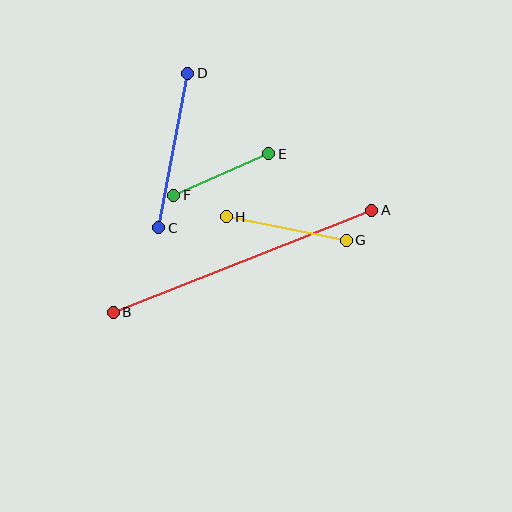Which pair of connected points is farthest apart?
Points A and B are farthest apart.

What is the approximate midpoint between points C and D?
The midpoint is at approximately (173, 151) pixels.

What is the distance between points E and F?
The distance is approximately 104 pixels.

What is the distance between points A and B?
The distance is approximately 278 pixels.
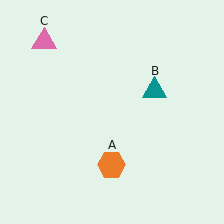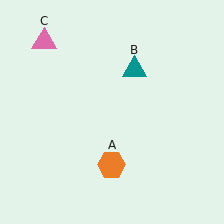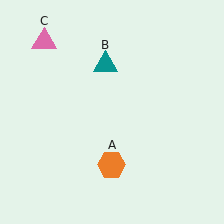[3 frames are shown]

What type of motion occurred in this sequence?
The teal triangle (object B) rotated counterclockwise around the center of the scene.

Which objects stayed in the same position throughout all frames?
Orange hexagon (object A) and pink triangle (object C) remained stationary.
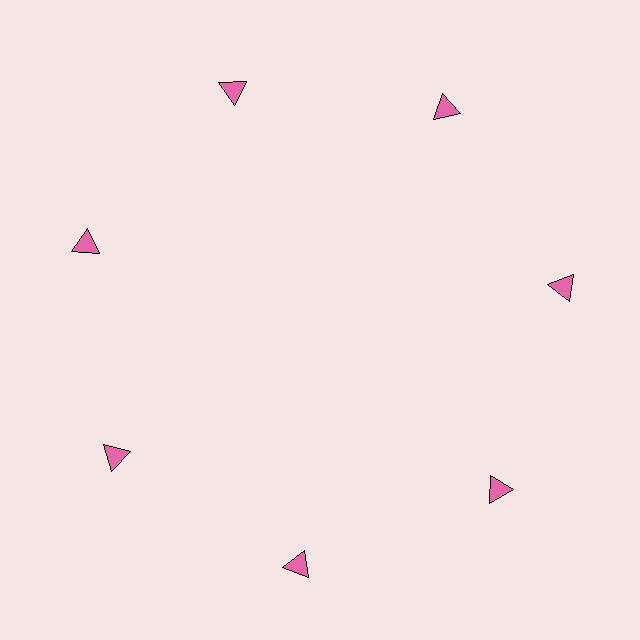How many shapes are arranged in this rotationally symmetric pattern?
There are 7 shapes, arranged in 7 groups of 1.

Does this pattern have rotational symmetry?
Yes, this pattern has 7-fold rotational symmetry. It looks the same after rotating 51 degrees around the center.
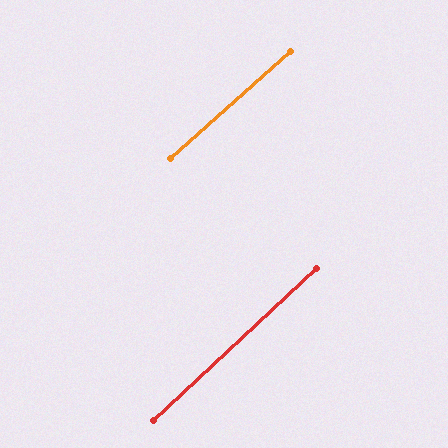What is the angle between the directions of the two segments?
Approximately 1 degree.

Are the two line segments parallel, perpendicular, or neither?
Parallel — their directions differ by only 1.5°.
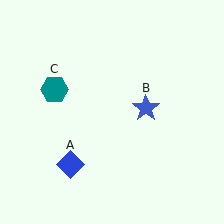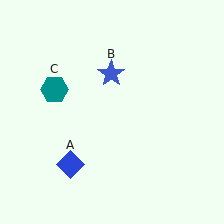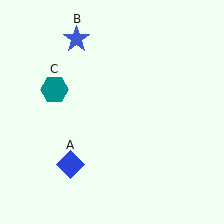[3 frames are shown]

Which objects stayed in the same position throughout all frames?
Blue diamond (object A) and teal hexagon (object C) remained stationary.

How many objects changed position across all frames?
1 object changed position: blue star (object B).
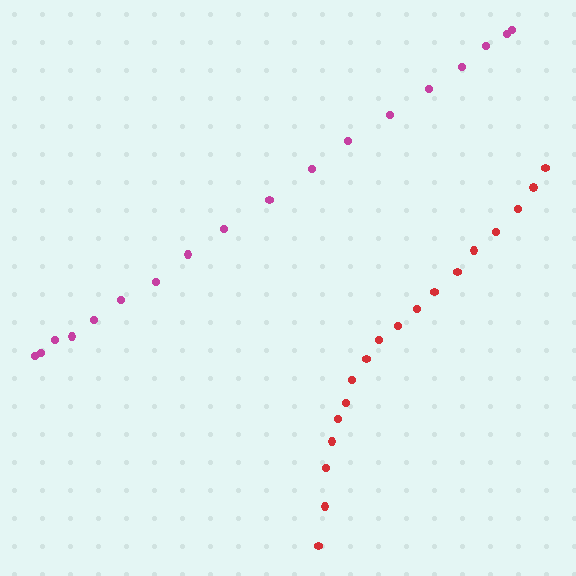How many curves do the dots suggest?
There are 2 distinct paths.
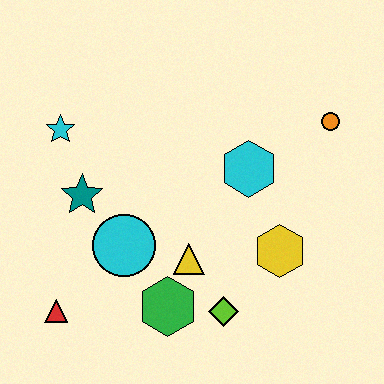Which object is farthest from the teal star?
The orange circle is farthest from the teal star.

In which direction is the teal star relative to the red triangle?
The teal star is above the red triangle.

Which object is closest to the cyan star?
The teal star is closest to the cyan star.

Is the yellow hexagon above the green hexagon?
Yes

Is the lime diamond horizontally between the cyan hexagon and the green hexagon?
Yes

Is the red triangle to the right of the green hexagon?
No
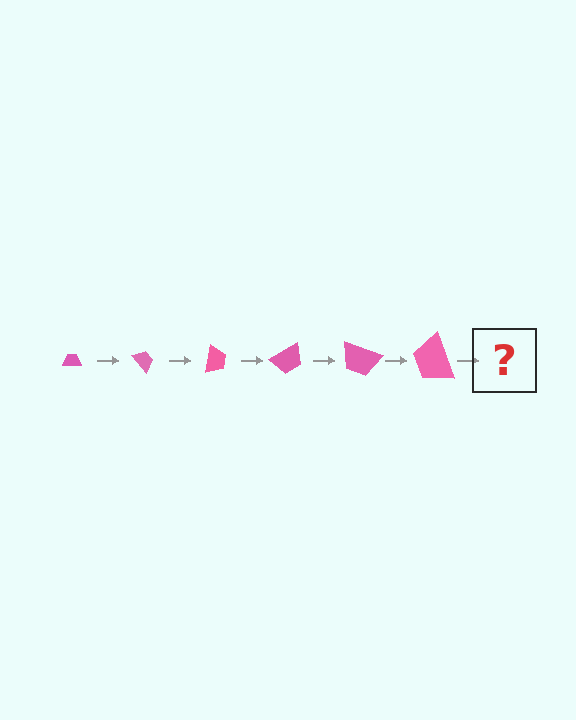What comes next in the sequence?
The next element should be a trapezoid, larger than the previous one and rotated 300 degrees clockwise from the start.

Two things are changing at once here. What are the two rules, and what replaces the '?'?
The two rules are that the trapezoid grows larger each step and it rotates 50 degrees clockwise each step. The '?' should be a trapezoid, larger than the previous one and rotated 300 degrees clockwise from the start.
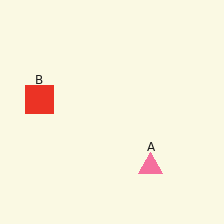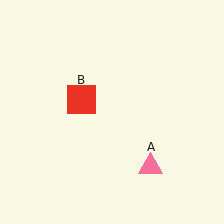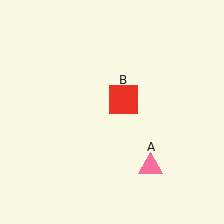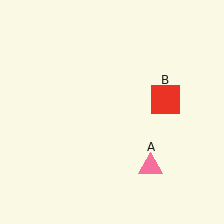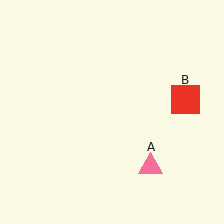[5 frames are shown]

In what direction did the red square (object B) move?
The red square (object B) moved right.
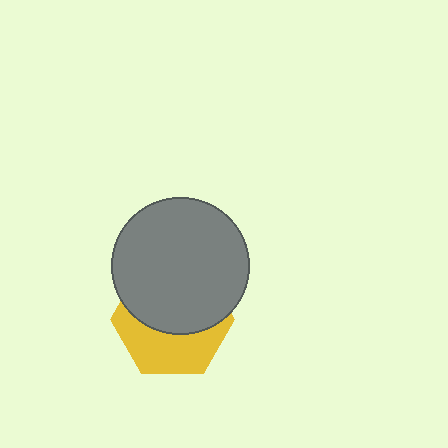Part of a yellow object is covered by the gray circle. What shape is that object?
It is a hexagon.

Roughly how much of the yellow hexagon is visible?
A small part of it is visible (roughly 43%).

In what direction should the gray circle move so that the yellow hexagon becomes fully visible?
The gray circle should move up. That is the shortest direction to clear the overlap and leave the yellow hexagon fully visible.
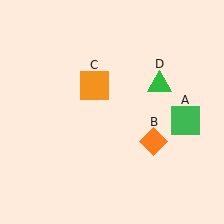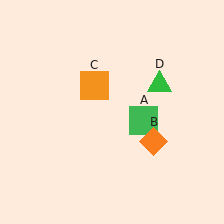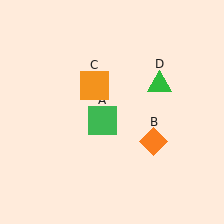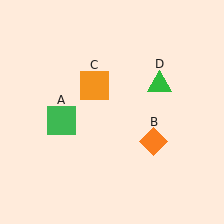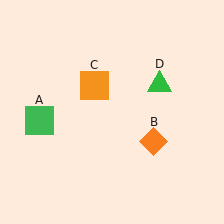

• _EXERCISE DESCRIPTION_
From the line that holds "Is the lime" to the last line of the records, please copy each line exactly and nothing else. Pictures stay out.

• _RESPONSE FOR THIS EXERCISE_
Is the lime diamond horizontally between the cyan hexagon and the green hexagon?
Yes

Is the red triangle to the right of the green hexagon?
No
What comes next in the sequence?
The next element should be a trapezoid, larger than the previous one and rotated 300 degrees clockwise from the start.

Two things are changing at once here. What are the two rules, and what replaces the '?'?
The two rules are that the trapezoid grows larger each step and it rotates 50 degrees clockwise each step. The '?' should be a trapezoid, larger than the previous one and rotated 300 degrees clockwise from the start.
[5 frames are shown]

In what direction did the red square (object B) move?
The red square (object B) moved right.
Part of a yellow object is covered by the gray circle. What shape is that object?
It is a hexagon.

Roughly how much of the yellow hexagon is visible?
A small part of it is visible (roughly 43%).

In what direction should the gray circle move so that the yellow hexagon becomes fully visible?
The gray circle should move up. That is the shortest direction to clear the overlap and leave the yellow hexagon fully visible.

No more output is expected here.